#### Requirement:
Give back every record word for word, keeping the pictures out.

====

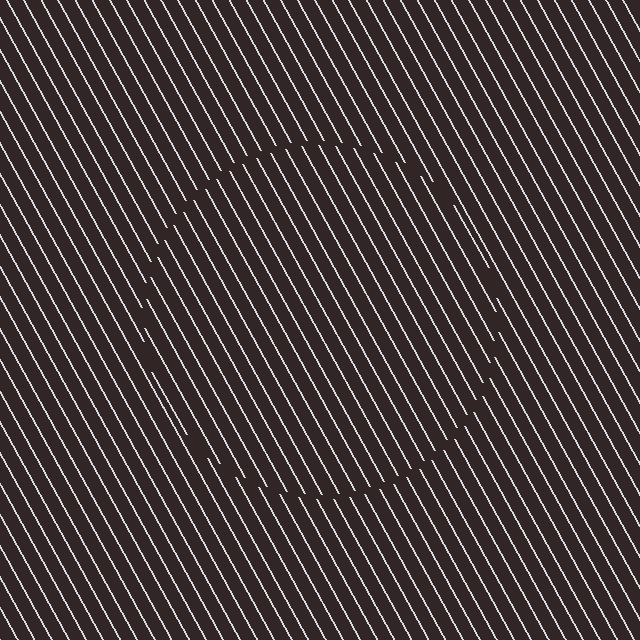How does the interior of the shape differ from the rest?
The interior of the shape contains the same grating, shifted by half a period — the contour is defined by the phase discontinuity where line-ends from the inner and outer gratings abut.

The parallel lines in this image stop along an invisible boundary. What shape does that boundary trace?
An illusory circle. The interior of the shape contains the same grating, shifted by half a period — the contour is defined by the phase discontinuity where line-ends from the inner and outer gratings abut.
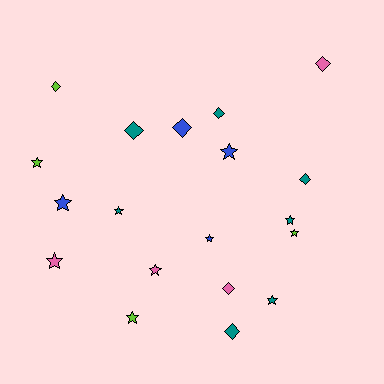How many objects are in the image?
There are 19 objects.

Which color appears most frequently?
Teal, with 7 objects.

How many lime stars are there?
There are 3 lime stars.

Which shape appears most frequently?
Star, with 11 objects.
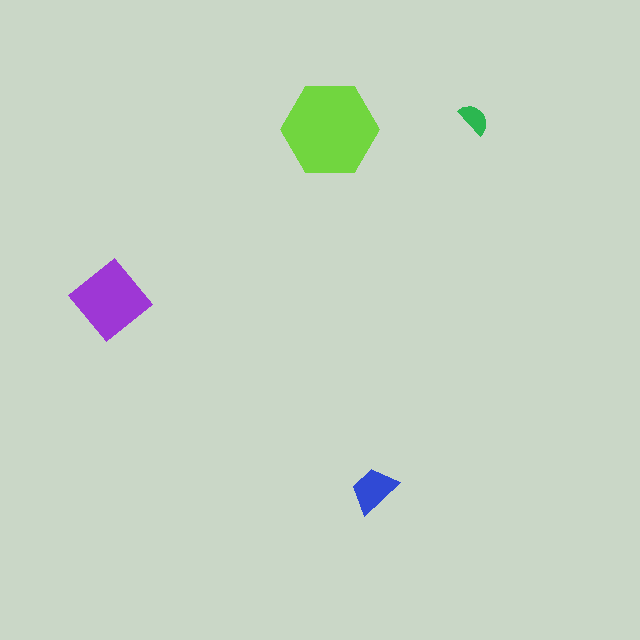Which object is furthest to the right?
The green semicircle is rightmost.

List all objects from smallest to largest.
The green semicircle, the blue trapezoid, the purple diamond, the lime hexagon.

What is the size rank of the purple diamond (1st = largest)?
2nd.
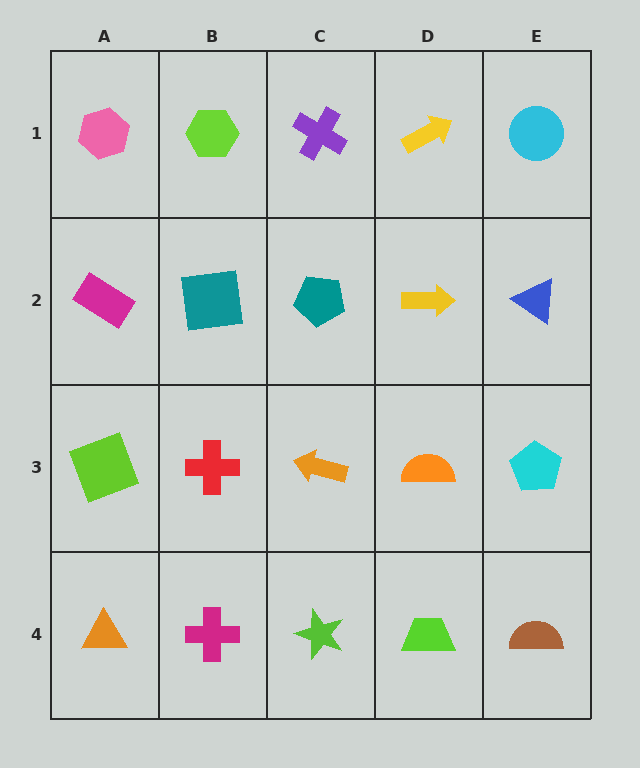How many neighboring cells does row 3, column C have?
4.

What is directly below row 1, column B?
A teal square.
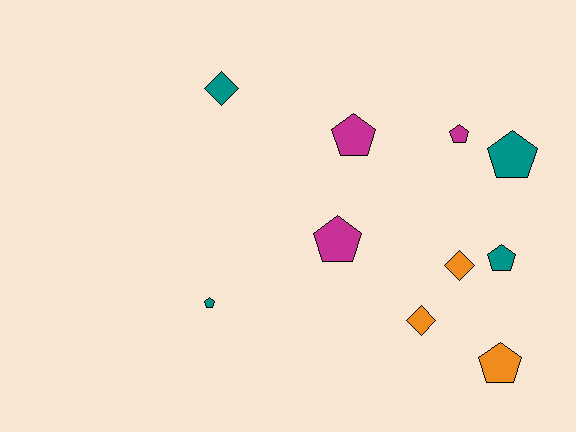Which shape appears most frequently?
Pentagon, with 7 objects.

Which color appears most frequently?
Teal, with 4 objects.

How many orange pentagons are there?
There is 1 orange pentagon.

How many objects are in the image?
There are 10 objects.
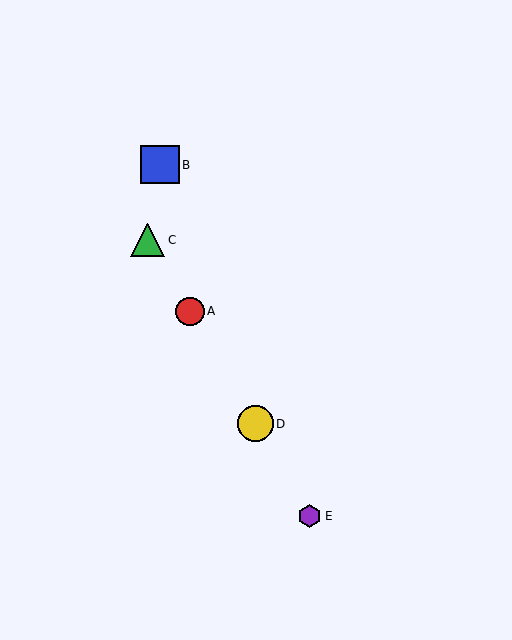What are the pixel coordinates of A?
Object A is at (190, 311).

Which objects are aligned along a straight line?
Objects A, C, D, E are aligned along a straight line.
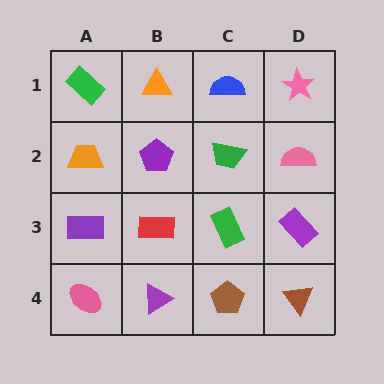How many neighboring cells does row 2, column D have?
3.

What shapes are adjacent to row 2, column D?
A pink star (row 1, column D), a purple rectangle (row 3, column D), a green trapezoid (row 2, column C).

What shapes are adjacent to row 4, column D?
A purple rectangle (row 3, column D), a brown pentagon (row 4, column C).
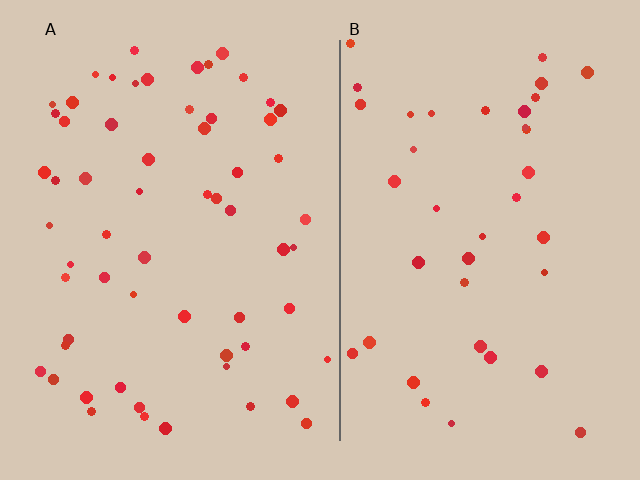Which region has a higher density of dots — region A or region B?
A (the left).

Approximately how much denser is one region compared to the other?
Approximately 1.6× — region A over region B.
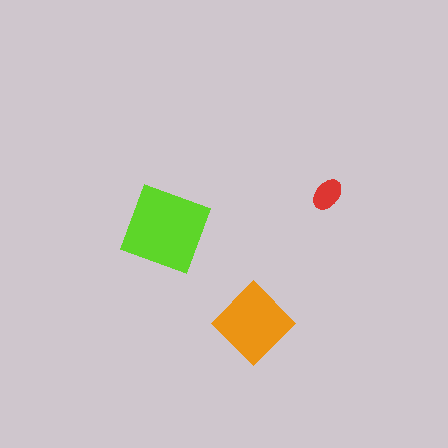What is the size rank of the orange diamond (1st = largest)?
2nd.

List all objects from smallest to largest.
The red ellipse, the orange diamond, the lime square.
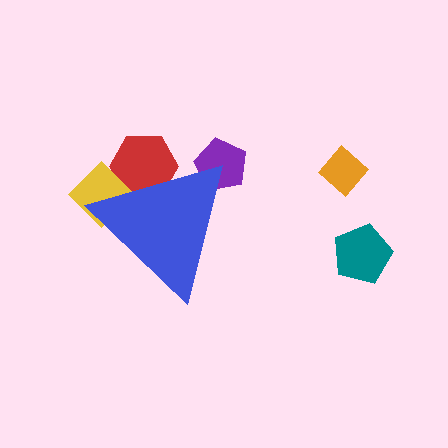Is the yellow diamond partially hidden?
Yes, the yellow diamond is partially hidden behind the blue triangle.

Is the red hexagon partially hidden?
Yes, the red hexagon is partially hidden behind the blue triangle.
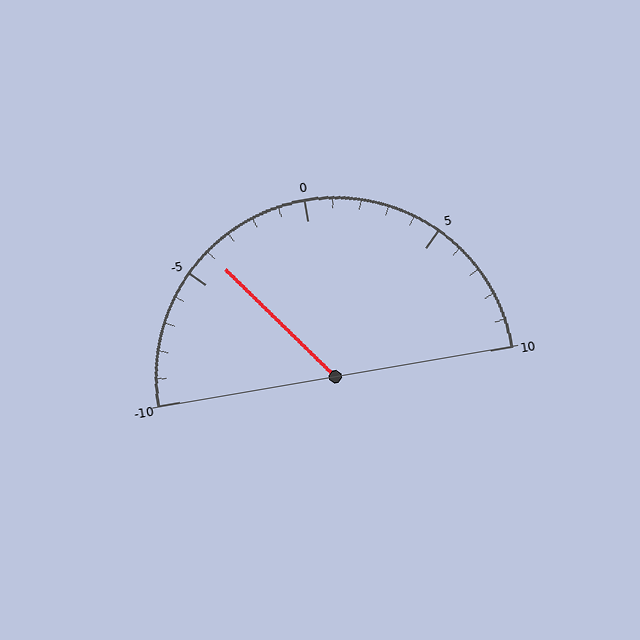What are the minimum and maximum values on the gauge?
The gauge ranges from -10 to 10.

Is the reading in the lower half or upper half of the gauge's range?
The reading is in the lower half of the range (-10 to 10).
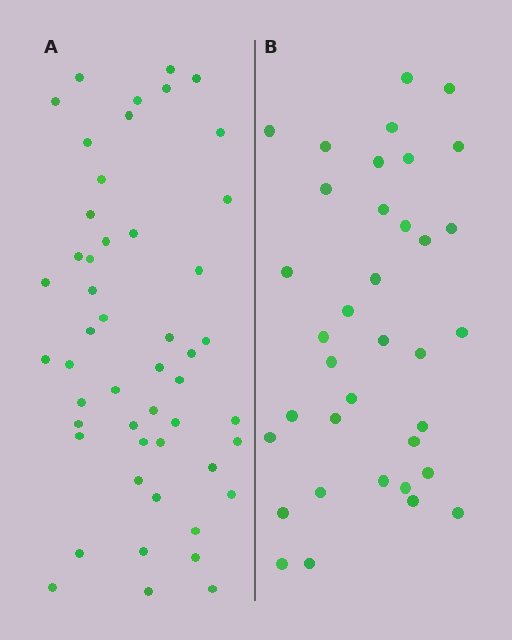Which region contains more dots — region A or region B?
Region A (the left region) has more dots.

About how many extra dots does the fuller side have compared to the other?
Region A has approximately 15 more dots than region B.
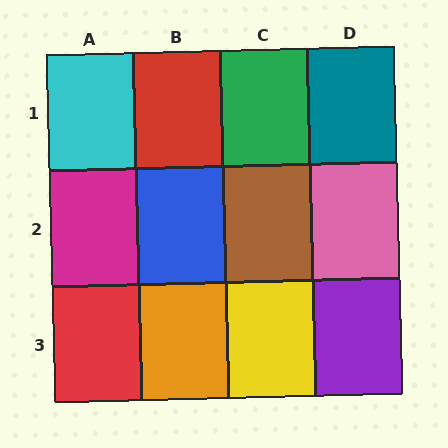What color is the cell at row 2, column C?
Brown.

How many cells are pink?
1 cell is pink.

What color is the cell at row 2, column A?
Magenta.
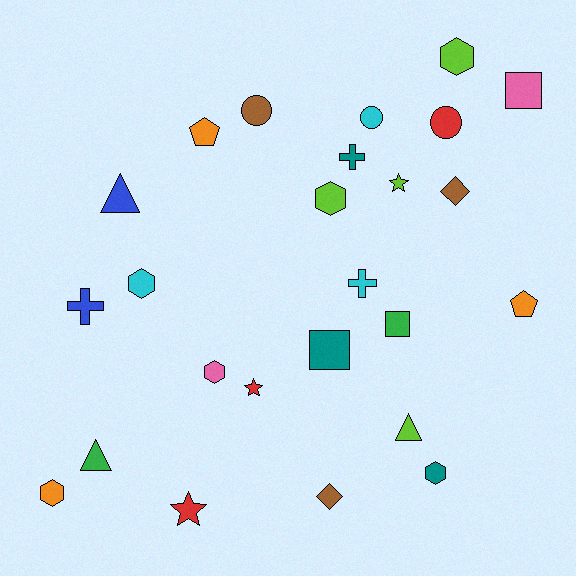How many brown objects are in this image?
There are 3 brown objects.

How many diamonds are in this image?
There are 2 diamonds.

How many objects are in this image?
There are 25 objects.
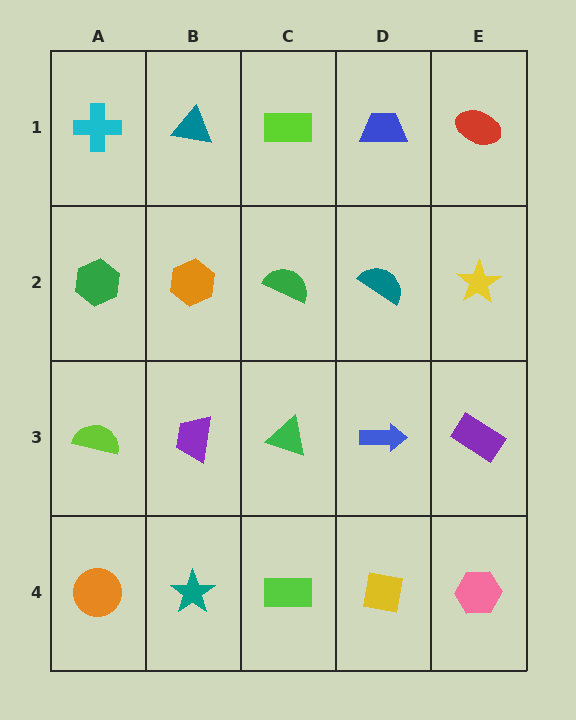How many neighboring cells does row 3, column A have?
3.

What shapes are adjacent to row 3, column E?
A yellow star (row 2, column E), a pink hexagon (row 4, column E), a blue arrow (row 3, column D).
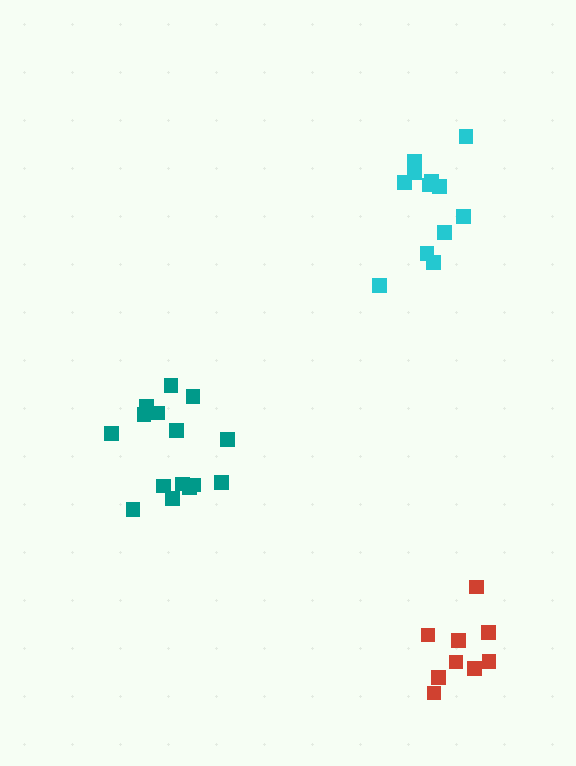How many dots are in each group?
Group 1: 15 dots, Group 2: 13 dots, Group 3: 9 dots (37 total).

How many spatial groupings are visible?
There are 3 spatial groupings.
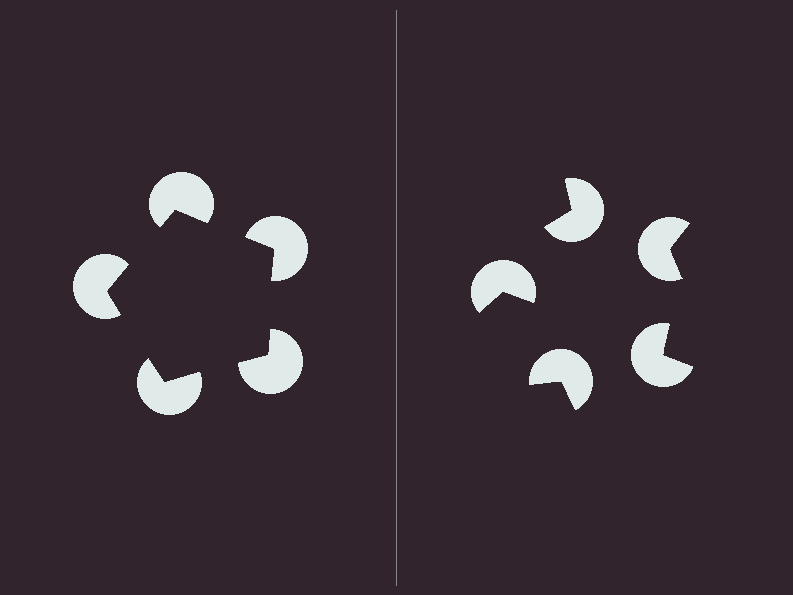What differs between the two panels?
The pac-man discs are positioned identically on both sides; only the wedge orientations differ. On the left they align to a pentagon; on the right they are misaligned.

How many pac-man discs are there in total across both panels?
10 — 5 on each side.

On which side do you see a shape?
An illusory pentagon appears on the left side. On the right side the wedge cuts are rotated, so no coherent shape forms.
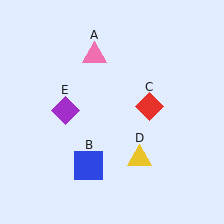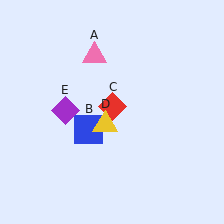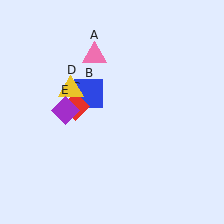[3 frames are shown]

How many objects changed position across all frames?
3 objects changed position: blue square (object B), red diamond (object C), yellow triangle (object D).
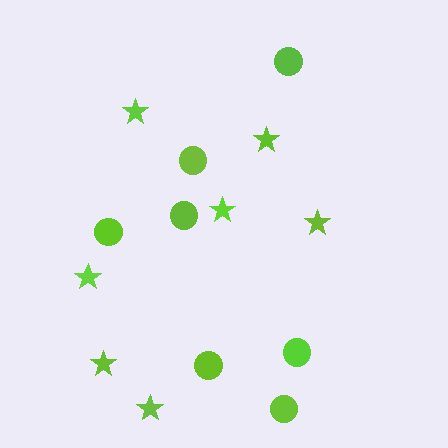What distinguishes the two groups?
There are 2 groups: one group of stars (7) and one group of circles (7).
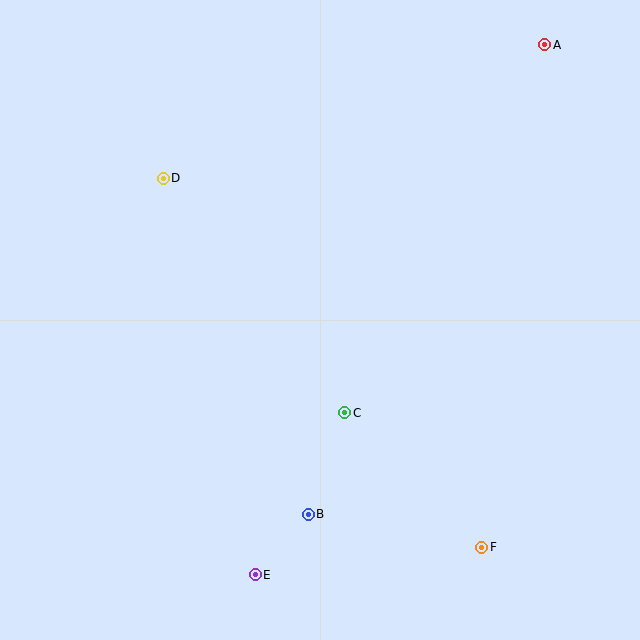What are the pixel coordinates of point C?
Point C is at (345, 413).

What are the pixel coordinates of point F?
Point F is at (482, 547).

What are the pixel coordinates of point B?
Point B is at (308, 514).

====

#### Response below:
How does the interior of the shape differ from the rest?
The interior of the shape contains the same grating, shifted by half a period — the contour is defined by the phase discontinuity where line-ends from the inner and outer gratings abut.

The parallel lines in this image stop along an invisible boundary. What shape does that boundary trace?
An illusory circle. The interior of the shape contains the same grating, shifted by half a period — the contour is defined by the phase discontinuity where line-ends from the inner and outer gratings abut.
How many objects are in the image?
There are 19 objects.

Which color appears most frequently?
Teal, with 7 objects.

How many lime stars are there?
There are 3 lime stars.

Which shape appears most frequently?
Star, with 11 objects.
Which object is furthest to the right?
The green semicircle is rightmost.

List all objects from smallest to largest.
The green semicircle, the blue trapezoid, the purple diamond, the lime hexagon.

What is the size rank of the purple diamond (1st = largest)?
2nd.
How many neighboring cells does row 3, column C have?
4.

What is directly below row 1, column B?
A teal square.
Which shape appears most frequently?
Pentagon, with 7 objects.

Which color appears most frequently?
Teal, with 4 objects.

How many orange pentagons are there?
There is 1 orange pentagon.

How many objects are in the image?
There are 10 objects.
What are the pixel coordinates of A?
Object A is at (190, 311).

Which objects are aligned along a straight line?
Objects A, C, D, E are aligned along a straight line.
How many neighboring cells does row 2, column D have?
3.

What shapes are adjacent to row 2, column D?
A pink star (row 1, column D), a purple rectangle (row 3, column D), a green trapezoid (row 2, column C).

What shapes are adjacent to row 4, column D?
A purple rectangle (row 3, column D), a brown pentagon (row 4, column C).
Which region has a higher density of dots — region A or region B?
A (the left).

Approximately how much denser is one region compared to the other?
Approximately 1.6× — region A over region B.
What is the size rank of the orange diamond (1st = largest)?
2nd.

List all objects from smallest to largest.
The red ellipse, the orange diamond, the lime square.
Is the yellow diamond partially hidden?
Yes, the yellow diamond is partially hidden behind the blue triangle.

Is the red hexagon partially hidden?
Yes, the red hexagon is partially hidden behind the blue triangle.
What are the minimum and maximum values on the gauge?
The gauge ranges from -10 to 10.

Is the reading in the lower half or upper half of the gauge's range?
The reading is in the lower half of the range (-10 to 10).
Which region contains more dots — region A or region B?
Region A (the left region) has more dots.

About how many extra dots does the fuller side have compared to the other?
Region A has approximately 15 more dots than region B.
What color is the cell at row 2, column C?
Brown.

How many cells are pink?
1 cell is pink.

What color is the cell at row 2, column A?
Magenta.
How many brown objects are in this image?
There are 3 brown objects.

How many diamonds are in this image?
There are 2 diamonds.

How many objects are in this image?
There are 25 objects.
How many neighboring cells does row 3, column A have?
3.

What shapes are adjacent to row 3, column E?
A yellow star (row 2, column E), a pink hexagon (row 4, column E), a blue arrow (row 3, column D).
How many dots are in each group?
Group 1: 15 dots, Group 2: 13 dots, Group 3: 9 dots (37 total).

How many spatial groupings are visible?
There are 3 spatial groupings.
What differs between the two panels?
The pac-man discs are positioned identically on both sides; only the wedge orientations differ. On the left they align to a pentagon; on the right they are misaligned.

How many pac-man discs are there in total across both panels?
10 — 5 on each side.

On which side do you see a shape?
An illusory pentagon appears on the left side. On the right side the wedge cuts are rotated, so no coherent shape forms.
[3 frames are shown]

How many objects changed position across all frames?
3 objects changed position: blue square (object B), red diamond (object C), yellow triangle (object D).
What distinguishes the two groups?
There are 2 groups: one group of stars (7) and one group of circles (7).
What are the pixel coordinates of point C?
Point C is at (345, 413).

What are the pixel coordinates of point F?
Point F is at (482, 547).

What are the pixel coordinates of point B?
Point B is at (308, 514).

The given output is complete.